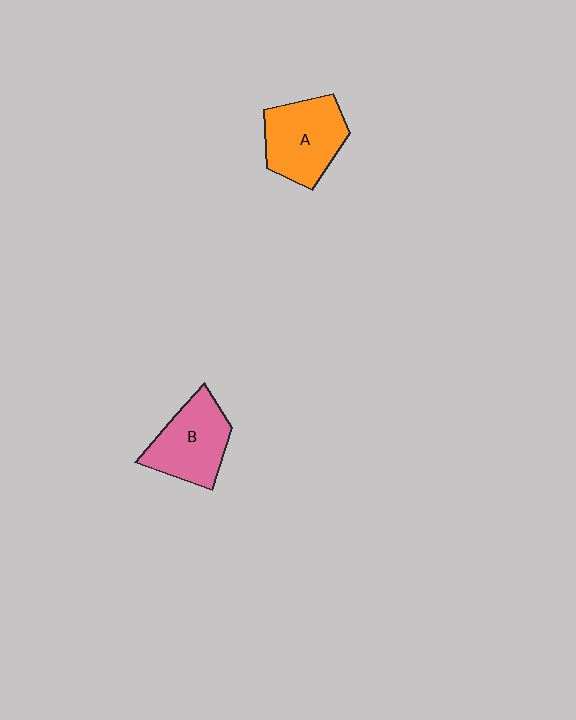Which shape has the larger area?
Shape A (orange).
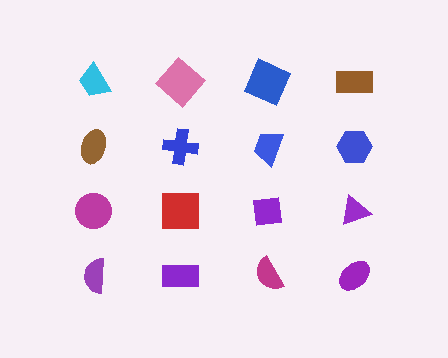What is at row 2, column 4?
A blue hexagon.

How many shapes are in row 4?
4 shapes.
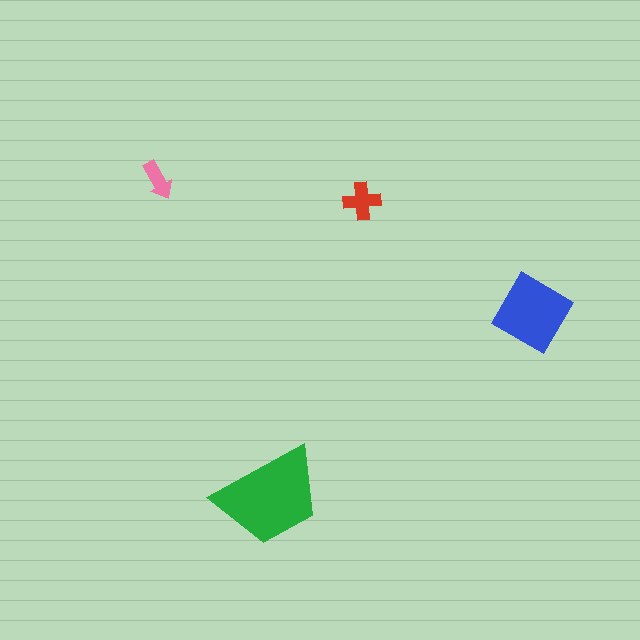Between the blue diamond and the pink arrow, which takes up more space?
The blue diamond.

=-=-=

§ **WHAT THE EXERCISE ASKS**
Return each line exactly as written. Any picture gets left out.

§ **FINAL RESULT**
Which shape has the larger area?
Shape A (orange).
What is at row 2, column 4?
A blue hexagon.

How many shapes are in row 4?
4 shapes.
Between the blue diamond and the pink arrow, which takes up more space?
The blue diamond.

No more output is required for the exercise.